Dataset records
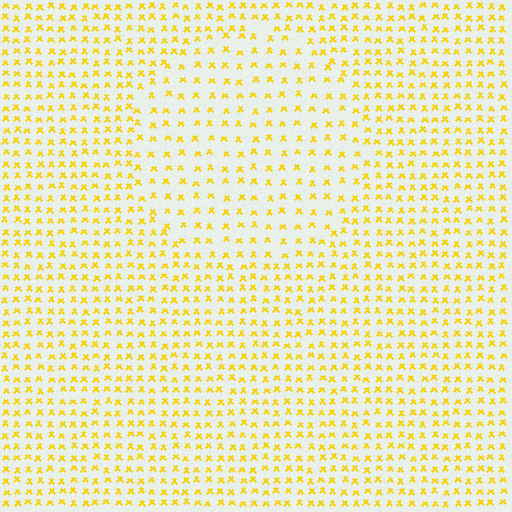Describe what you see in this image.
The image contains small yellow elements arranged at two different densities. A circle-shaped region is visible where the elements are less densely packed than the surrounding area.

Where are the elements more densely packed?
The elements are more densely packed outside the circle boundary.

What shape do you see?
I see a circle.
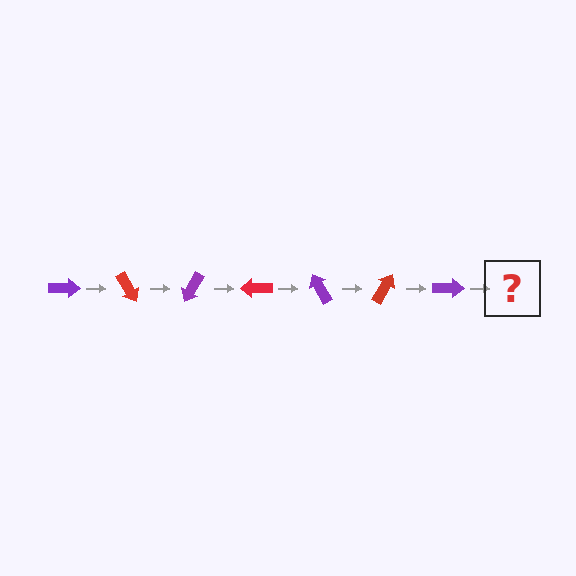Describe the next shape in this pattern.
It should be a red arrow, rotated 420 degrees clockwise from the start.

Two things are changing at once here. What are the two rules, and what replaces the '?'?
The two rules are that it rotates 60 degrees clockwise each step and the color cycles through purple and red. The '?' should be a red arrow, rotated 420 degrees clockwise from the start.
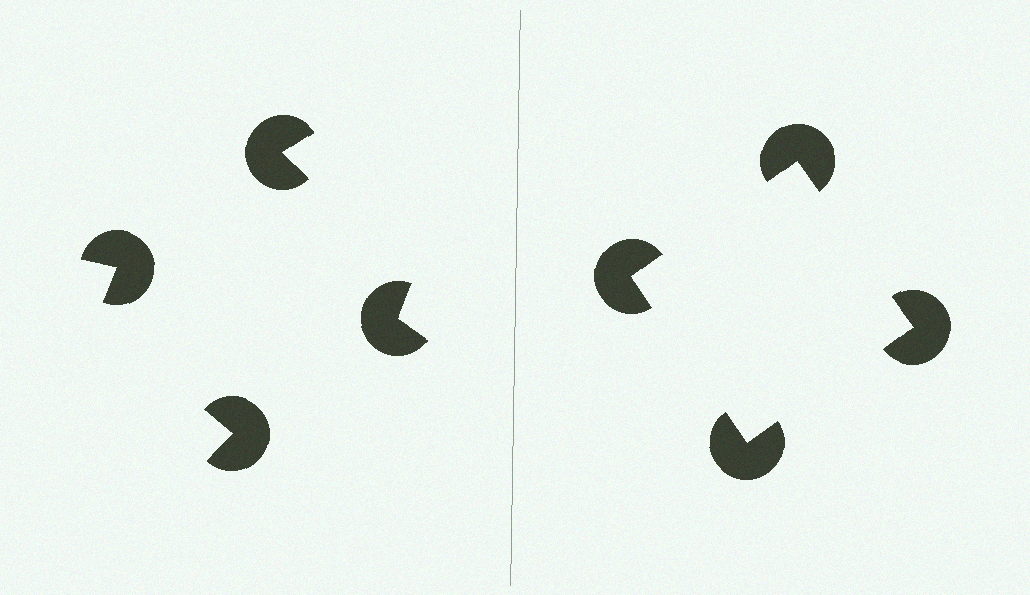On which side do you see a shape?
An illusory square appears on the right side. On the left side the wedge cuts are rotated, so no coherent shape forms.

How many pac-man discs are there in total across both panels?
8 — 4 on each side.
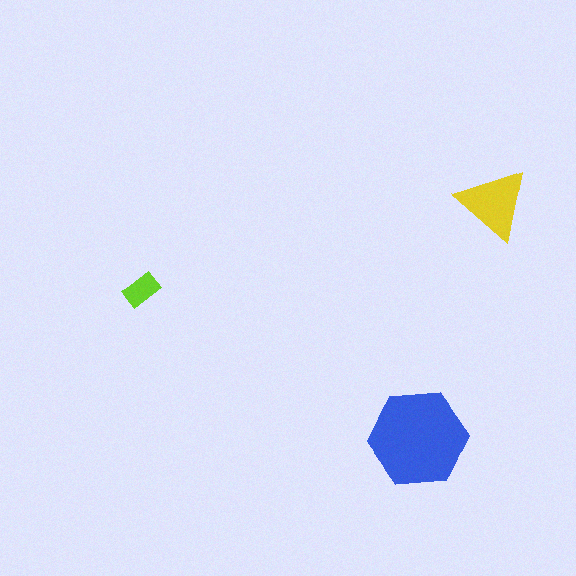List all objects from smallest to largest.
The lime rectangle, the yellow triangle, the blue hexagon.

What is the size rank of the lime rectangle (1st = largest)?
3rd.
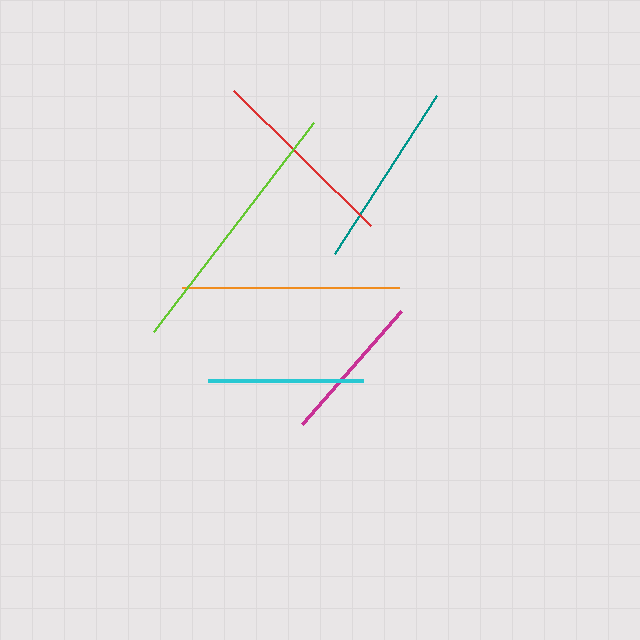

Task
Except for the pictures, give all the material above again verbatim.

Task output
Describe what you see in this image.
The image contains small yellow elements arranged at two different densities. A circle-shaped region is visible where the elements are less densely packed than the surrounding area.

Where are the elements more densely packed?
The elements are more densely packed outside the circle boundary.

What shape do you see?
I see a circle.
Describe the next shape in this pattern.
It should be a red arrow, rotated 420 degrees clockwise from the start.

Two things are changing at once here. What are the two rules, and what replaces the '?'?
The two rules are that it rotates 60 degrees clockwise each step and the color cycles through purple and red. The '?' should be a red arrow, rotated 420 degrees clockwise from the start.
On which side do you see a shape?
An illusory square appears on the right side. On the left side the wedge cuts are rotated, so no coherent shape forms.

How many pac-man discs are there in total across both panels?
8 — 4 on each side.
List all objects from smallest to largest.
The lime rectangle, the yellow triangle, the blue hexagon.

What is the size rank of the lime rectangle (1st = largest)?
3rd.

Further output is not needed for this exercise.